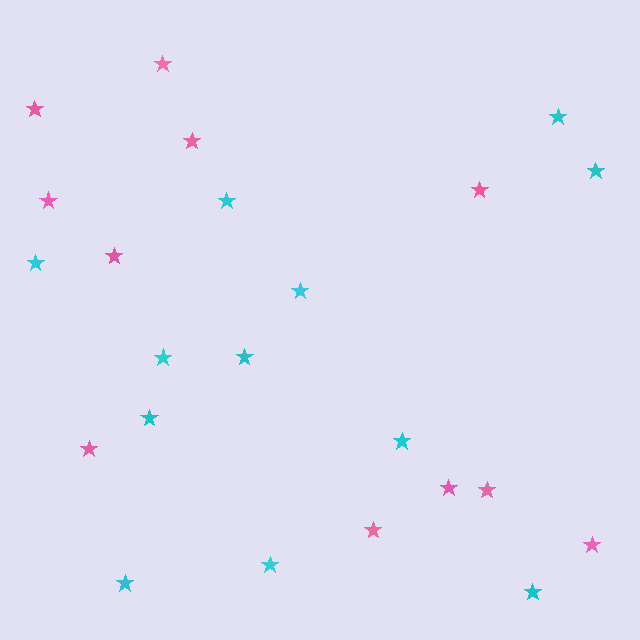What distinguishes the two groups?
There are 2 groups: one group of cyan stars (12) and one group of pink stars (11).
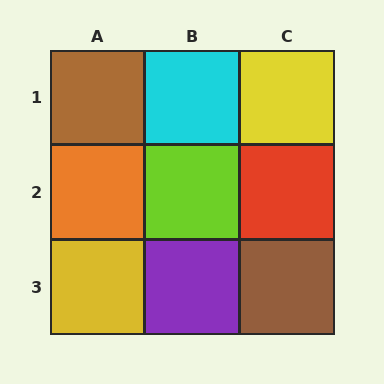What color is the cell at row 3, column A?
Yellow.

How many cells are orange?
1 cell is orange.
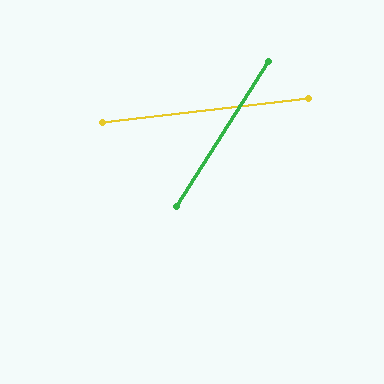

____

TASK OBJECTIVE: The copy you write must hold every record verbatim and none of the pictures.

SOLUTION TO THIS PROBLEM:
What distinguishes the two groups?
There are 2 groups: one group of cyan stars (12) and one group of pink stars (11).
What color is the cell at row 3, column A?
Yellow.

How many cells are orange?
1 cell is orange.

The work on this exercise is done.